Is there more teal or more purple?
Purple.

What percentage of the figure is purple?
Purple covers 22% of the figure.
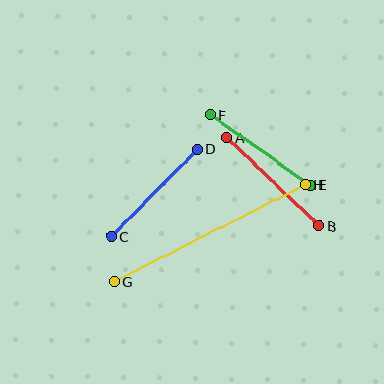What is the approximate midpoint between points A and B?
The midpoint is at approximately (273, 182) pixels.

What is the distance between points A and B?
The distance is approximately 128 pixels.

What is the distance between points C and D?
The distance is approximately 122 pixels.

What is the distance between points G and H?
The distance is approximately 214 pixels.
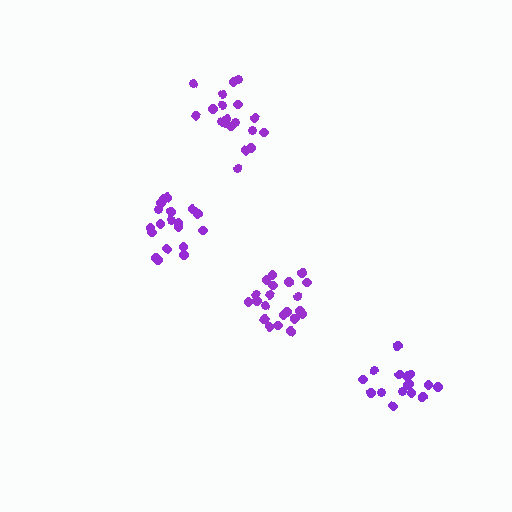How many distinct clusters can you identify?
There are 4 distinct clusters.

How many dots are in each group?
Group 1: 20 dots, Group 2: 21 dots, Group 3: 17 dots, Group 4: 20 dots (78 total).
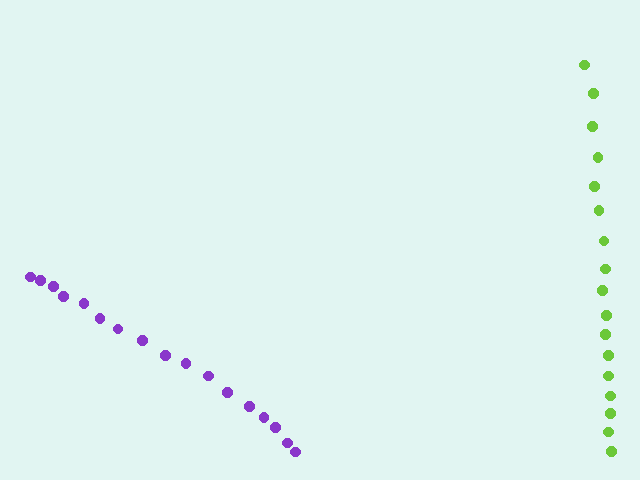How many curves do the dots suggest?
There are 2 distinct paths.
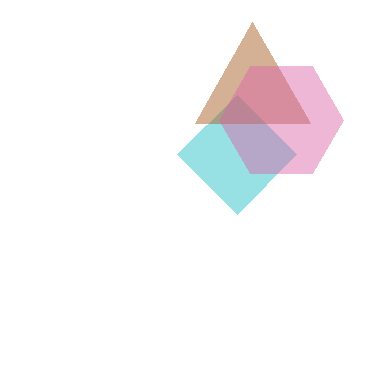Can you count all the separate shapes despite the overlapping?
Yes, there are 3 separate shapes.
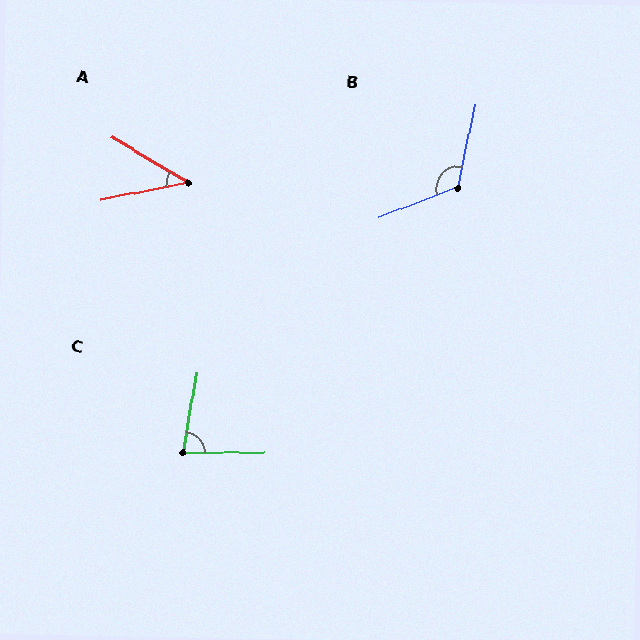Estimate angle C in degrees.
Approximately 81 degrees.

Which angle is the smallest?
A, at approximately 43 degrees.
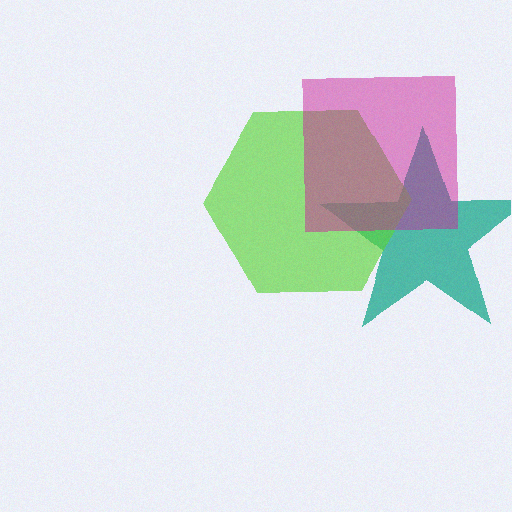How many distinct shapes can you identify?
There are 3 distinct shapes: a teal star, a lime hexagon, a magenta square.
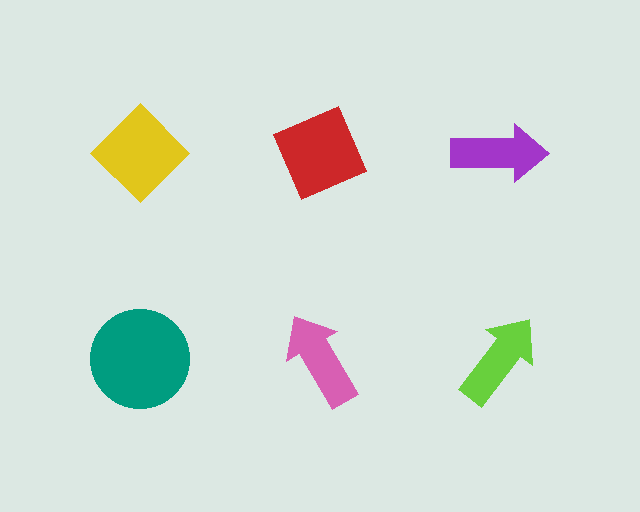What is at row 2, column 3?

* * * * * * *

Retype exactly the lines from the one containing "How many distinct shapes can you identify?" through the last line of the records above, both included, and leave out any pictures.

=== Exercise answer ===
How many distinct shapes can you identify?
There are 3 distinct shapes: a teal star, a lime hexagon, a magenta square.
What is at row 2, column 3?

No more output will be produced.